§ EXERCISE DESCRIPTION
Keep only those lines of the records that include the string "shown".

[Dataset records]

☆ ☆ ☆

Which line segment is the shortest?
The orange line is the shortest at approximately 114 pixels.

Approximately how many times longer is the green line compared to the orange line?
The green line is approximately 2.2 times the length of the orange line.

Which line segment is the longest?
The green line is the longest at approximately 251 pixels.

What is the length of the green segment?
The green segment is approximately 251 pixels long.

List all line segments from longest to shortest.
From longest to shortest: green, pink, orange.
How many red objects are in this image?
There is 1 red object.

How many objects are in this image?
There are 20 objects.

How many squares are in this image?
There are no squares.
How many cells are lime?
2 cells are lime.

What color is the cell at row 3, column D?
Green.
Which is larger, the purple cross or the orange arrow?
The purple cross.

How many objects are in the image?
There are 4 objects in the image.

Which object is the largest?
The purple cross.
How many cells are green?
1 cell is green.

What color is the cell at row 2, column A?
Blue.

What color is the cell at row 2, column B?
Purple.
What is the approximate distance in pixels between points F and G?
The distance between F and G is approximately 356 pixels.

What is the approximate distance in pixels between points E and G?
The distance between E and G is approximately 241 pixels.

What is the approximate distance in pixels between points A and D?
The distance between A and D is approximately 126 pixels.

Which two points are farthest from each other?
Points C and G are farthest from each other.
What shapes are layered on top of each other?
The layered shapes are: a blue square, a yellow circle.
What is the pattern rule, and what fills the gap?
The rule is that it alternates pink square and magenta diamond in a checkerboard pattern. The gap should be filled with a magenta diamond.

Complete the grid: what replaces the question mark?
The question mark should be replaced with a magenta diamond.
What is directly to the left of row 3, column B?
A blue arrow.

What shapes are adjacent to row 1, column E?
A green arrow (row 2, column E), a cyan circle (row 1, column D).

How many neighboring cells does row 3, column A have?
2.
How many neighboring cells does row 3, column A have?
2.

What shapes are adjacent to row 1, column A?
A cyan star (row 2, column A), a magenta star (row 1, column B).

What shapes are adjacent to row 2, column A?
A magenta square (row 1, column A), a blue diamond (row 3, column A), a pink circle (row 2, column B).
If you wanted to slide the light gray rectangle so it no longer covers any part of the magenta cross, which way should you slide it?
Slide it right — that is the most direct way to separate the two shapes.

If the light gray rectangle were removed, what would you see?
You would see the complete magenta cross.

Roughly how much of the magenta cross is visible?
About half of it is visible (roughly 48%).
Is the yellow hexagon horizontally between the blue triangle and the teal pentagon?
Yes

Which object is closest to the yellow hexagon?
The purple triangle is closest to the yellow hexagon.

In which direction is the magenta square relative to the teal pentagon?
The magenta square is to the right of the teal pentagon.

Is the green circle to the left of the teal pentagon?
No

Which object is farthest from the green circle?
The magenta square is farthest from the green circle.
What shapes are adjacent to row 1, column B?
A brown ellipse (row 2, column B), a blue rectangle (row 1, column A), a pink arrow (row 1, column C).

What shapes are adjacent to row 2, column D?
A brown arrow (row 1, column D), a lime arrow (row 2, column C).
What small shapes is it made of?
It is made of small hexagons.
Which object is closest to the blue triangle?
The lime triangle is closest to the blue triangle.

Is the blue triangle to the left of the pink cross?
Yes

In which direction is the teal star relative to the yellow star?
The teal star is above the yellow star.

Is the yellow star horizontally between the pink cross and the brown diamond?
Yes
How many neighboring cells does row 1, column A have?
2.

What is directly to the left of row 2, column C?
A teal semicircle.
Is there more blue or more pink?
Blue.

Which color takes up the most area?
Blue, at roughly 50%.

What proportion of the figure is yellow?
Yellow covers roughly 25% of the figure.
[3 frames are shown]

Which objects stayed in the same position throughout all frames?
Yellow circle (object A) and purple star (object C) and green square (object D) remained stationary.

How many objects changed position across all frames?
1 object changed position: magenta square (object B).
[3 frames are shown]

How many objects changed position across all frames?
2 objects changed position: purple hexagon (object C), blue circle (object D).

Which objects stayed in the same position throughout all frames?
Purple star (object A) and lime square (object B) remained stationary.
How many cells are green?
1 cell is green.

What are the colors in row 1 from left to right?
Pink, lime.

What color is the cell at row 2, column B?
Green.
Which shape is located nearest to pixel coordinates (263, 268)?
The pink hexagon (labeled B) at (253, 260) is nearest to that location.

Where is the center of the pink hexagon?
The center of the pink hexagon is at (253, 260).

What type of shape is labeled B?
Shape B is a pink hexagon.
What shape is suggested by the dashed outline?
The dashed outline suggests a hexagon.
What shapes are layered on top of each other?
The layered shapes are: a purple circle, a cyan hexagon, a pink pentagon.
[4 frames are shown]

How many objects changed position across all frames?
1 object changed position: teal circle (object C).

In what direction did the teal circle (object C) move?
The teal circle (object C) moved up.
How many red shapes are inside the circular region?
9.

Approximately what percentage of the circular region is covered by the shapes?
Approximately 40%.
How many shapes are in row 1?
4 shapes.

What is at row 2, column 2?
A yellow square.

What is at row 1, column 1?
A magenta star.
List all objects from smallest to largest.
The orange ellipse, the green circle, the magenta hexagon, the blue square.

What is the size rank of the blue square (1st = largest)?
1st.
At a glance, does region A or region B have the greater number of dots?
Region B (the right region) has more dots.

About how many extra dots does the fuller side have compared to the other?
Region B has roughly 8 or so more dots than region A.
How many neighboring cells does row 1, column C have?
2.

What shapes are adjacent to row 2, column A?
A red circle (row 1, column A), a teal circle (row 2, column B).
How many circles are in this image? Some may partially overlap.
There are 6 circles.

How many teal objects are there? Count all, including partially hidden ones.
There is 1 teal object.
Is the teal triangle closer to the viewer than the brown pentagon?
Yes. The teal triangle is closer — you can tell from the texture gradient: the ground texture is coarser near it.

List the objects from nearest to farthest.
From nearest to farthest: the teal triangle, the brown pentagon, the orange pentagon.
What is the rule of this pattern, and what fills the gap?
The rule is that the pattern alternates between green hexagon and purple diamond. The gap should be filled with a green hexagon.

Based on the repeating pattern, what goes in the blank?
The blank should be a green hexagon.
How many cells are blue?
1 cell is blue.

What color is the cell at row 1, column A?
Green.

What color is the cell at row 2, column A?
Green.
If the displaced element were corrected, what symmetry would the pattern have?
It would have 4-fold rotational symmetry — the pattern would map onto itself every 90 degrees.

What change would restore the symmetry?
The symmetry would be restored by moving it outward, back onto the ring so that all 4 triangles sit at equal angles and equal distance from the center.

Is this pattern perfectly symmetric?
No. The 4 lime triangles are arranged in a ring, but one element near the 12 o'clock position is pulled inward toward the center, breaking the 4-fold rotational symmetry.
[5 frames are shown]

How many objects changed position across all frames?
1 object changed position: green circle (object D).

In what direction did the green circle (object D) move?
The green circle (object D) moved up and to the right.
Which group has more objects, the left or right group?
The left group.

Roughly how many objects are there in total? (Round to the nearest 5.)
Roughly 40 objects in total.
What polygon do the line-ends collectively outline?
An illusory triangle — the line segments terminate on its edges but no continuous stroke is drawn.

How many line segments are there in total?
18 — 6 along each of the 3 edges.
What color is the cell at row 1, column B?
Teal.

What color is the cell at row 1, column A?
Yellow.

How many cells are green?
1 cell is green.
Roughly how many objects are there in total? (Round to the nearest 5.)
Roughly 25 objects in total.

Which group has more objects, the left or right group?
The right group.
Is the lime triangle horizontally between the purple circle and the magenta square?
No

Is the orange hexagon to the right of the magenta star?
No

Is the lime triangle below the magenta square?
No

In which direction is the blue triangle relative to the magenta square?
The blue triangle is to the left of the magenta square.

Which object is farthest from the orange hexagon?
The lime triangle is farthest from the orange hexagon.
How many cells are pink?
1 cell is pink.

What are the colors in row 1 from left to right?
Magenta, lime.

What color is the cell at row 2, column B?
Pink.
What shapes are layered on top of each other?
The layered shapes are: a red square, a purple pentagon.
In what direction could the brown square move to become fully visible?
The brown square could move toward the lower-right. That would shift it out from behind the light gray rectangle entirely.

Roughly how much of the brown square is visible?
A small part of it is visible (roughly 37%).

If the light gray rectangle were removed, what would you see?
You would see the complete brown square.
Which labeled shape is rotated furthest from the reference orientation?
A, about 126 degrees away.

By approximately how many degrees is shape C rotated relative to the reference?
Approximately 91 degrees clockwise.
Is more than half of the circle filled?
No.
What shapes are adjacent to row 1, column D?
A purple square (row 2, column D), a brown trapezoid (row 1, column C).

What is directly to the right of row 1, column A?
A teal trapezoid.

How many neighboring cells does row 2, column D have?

☆ ☆ ☆

§ TASK OUTPUT
[3 frames are shown]
[3 frames are shown]
[4 frames are shown]
[5 frames are shown]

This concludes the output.